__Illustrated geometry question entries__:
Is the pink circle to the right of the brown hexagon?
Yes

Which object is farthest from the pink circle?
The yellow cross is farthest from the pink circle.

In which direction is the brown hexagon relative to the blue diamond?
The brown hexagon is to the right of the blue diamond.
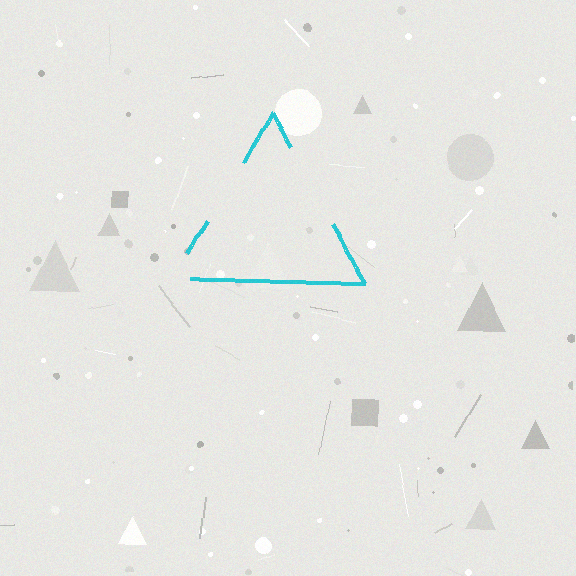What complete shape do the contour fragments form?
The contour fragments form a triangle.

__What needs to be done__: Write the listing above out again exactly, dropping each image.

__Task output__:
Is the pink circle to the right of the brown hexagon?
Yes

Which object is farthest from the pink circle?
The yellow cross is farthest from the pink circle.

In which direction is the brown hexagon relative to the blue diamond?
The brown hexagon is to the right of the blue diamond.
What complete shape do the contour fragments form?
The contour fragments form a triangle.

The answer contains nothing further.